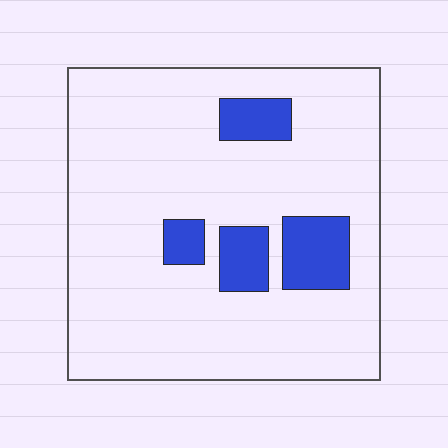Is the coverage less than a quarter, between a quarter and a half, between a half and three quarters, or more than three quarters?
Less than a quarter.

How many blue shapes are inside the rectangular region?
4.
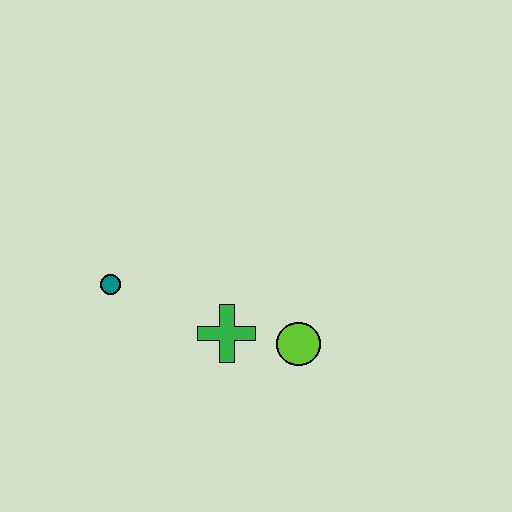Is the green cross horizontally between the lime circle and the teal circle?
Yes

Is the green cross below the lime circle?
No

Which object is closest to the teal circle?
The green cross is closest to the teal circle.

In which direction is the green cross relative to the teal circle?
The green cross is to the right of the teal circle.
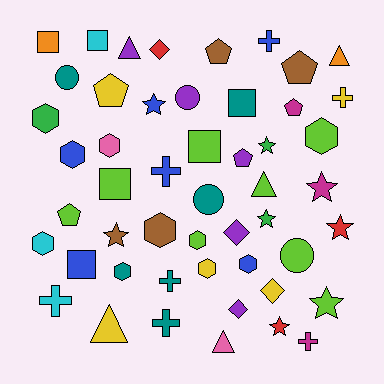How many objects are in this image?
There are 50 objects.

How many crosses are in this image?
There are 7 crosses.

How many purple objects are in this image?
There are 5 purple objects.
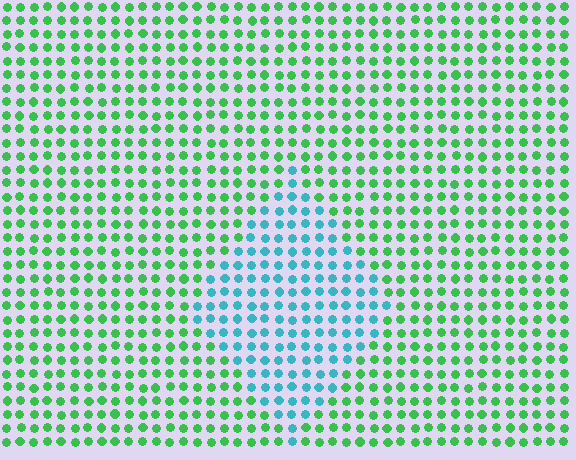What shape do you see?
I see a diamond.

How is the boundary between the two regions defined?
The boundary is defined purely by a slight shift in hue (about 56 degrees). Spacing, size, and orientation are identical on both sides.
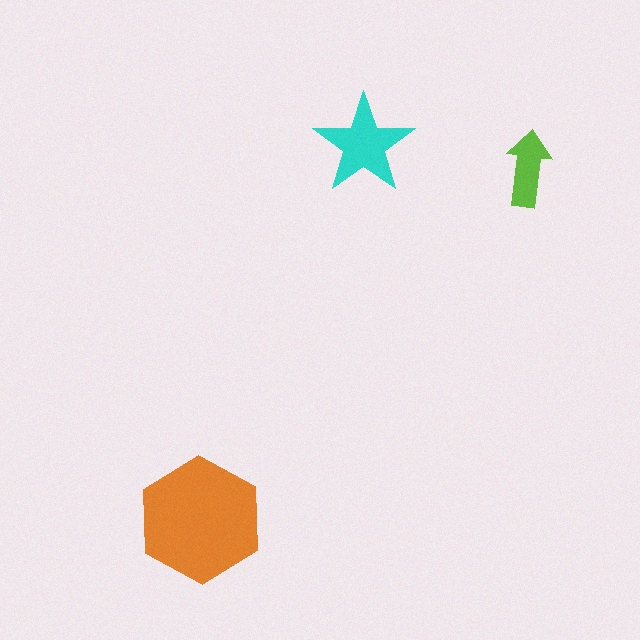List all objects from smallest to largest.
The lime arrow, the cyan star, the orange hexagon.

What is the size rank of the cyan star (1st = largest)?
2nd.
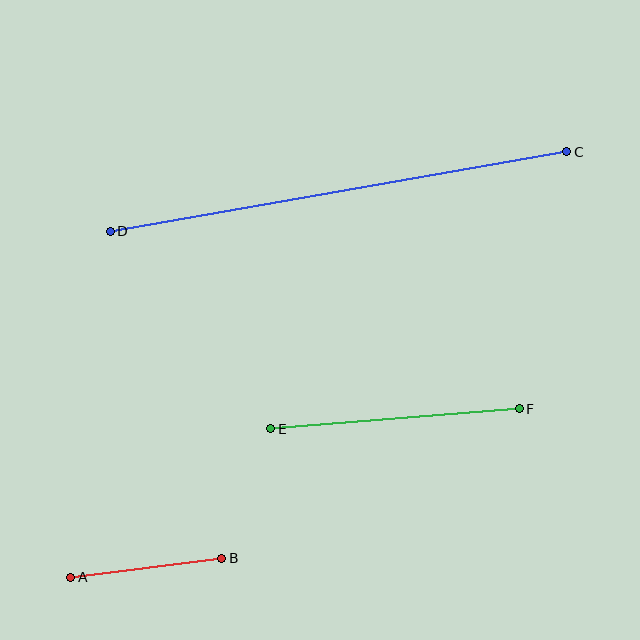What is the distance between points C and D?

+--

_Exercise prompt_.
Exactly the lines from the one with "Is the green cross below the lime circle?" through the end of the records should be written out, and only those. Pictures do not belong in the copy.

_Full answer_.
Is the green cross below the lime circle?
No

Which object is closest to the teal circle?
The green cross is closest to the teal circle.

In which direction is the green cross relative to the teal circle?
The green cross is to the right of the teal circle.
How many objects are in this image?
There are 50 objects.

How many crosses are in this image?
There are 7 crosses.

How many purple objects are in this image?
There are 5 purple objects.
What shape do you see?
I see a diamond.

How is the boundary between the two regions defined?
The boundary is defined purely by a slight shift in hue (about 56 degrees). Spacing, size, and orientation are identical on both sides.
List all objects from smallest to largest.
The lime arrow, the cyan star, the orange hexagon.

What is the size rank of the cyan star (1st = largest)?
2nd.
What is the distance between points C and D?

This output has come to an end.